§ **Written problem**
Your task is to repeat the entries underneath exactly, minus the pictures.

--

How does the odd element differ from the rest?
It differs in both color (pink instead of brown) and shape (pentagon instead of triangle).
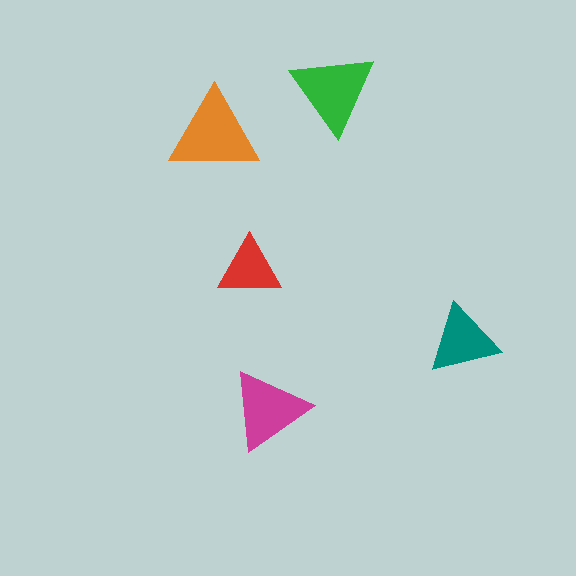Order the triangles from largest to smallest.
the orange one, the green one, the magenta one, the teal one, the red one.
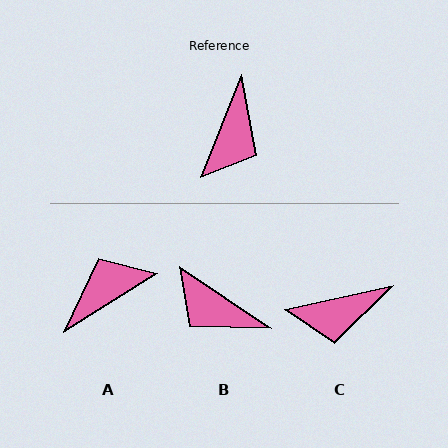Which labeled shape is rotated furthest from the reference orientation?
A, about 144 degrees away.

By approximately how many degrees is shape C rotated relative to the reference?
Approximately 56 degrees clockwise.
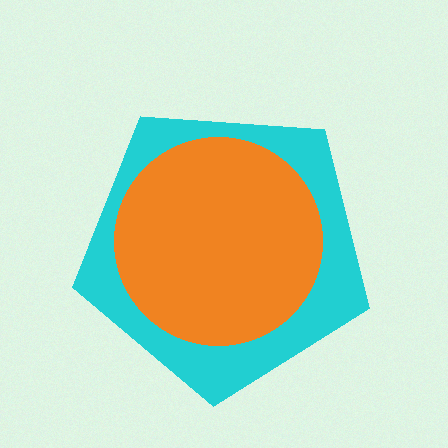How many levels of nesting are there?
2.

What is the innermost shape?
The orange circle.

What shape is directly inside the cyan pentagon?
The orange circle.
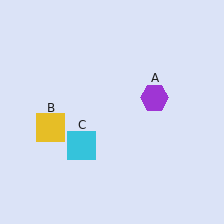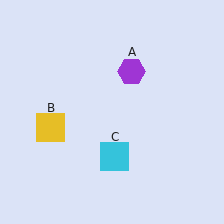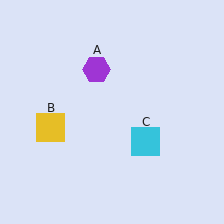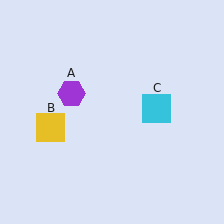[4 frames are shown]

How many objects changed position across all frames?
2 objects changed position: purple hexagon (object A), cyan square (object C).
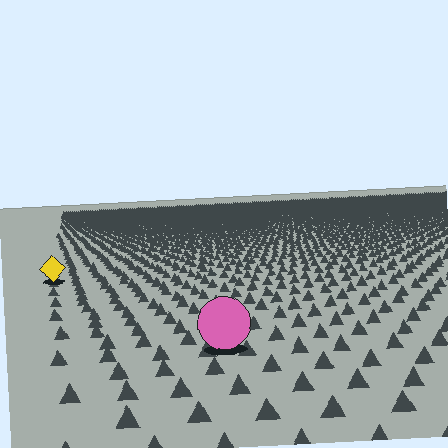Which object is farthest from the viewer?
The yellow diamond is farthest from the viewer. It appears smaller and the ground texture around it is denser.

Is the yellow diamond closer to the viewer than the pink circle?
No. The pink circle is closer — you can tell from the texture gradient: the ground texture is coarser near it.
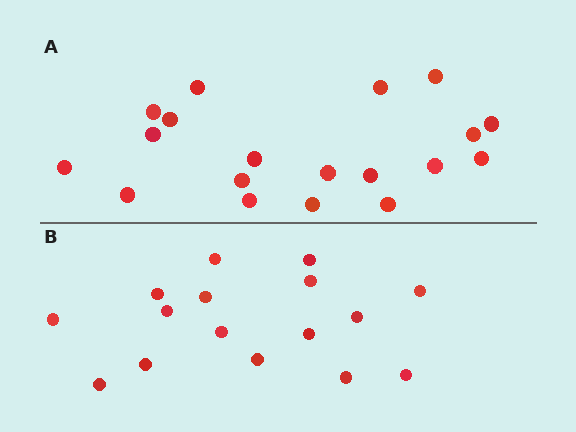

--

§ **Reply**
How does the odd element differ from the rest?
It differs in both color (pink instead of brown) and shape (pentagon instead of triangle).
Order the triangles from largest to smallest.
the orange one, the green one, the magenta one, the teal one, the red one.
Which labeled shape is rotated furthest from the reference orientation?
A, about 144 degrees away.

By approximately how many degrees is shape C rotated relative to the reference?
Approximately 56 degrees clockwise.
How many levels of nesting are there?
2.

What is the innermost shape?
The orange circle.

What shape is directly inside the cyan pentagon?
The orange circle.
[4 frames are shown]

How many objects changed position across all frames?
2 objects changed position: purple hexagon (object A), cyan square (object C).
Which object is farthest from the viewer?
The yellow diamond is farthest from the viewer. It appears smaller and the ground texture around it is denser.

Is the yellow diamond closer to the viewer than the pink circle?
No. The pink circle is closer — you can tell from the texture gradient: the ground texture is coarser near it.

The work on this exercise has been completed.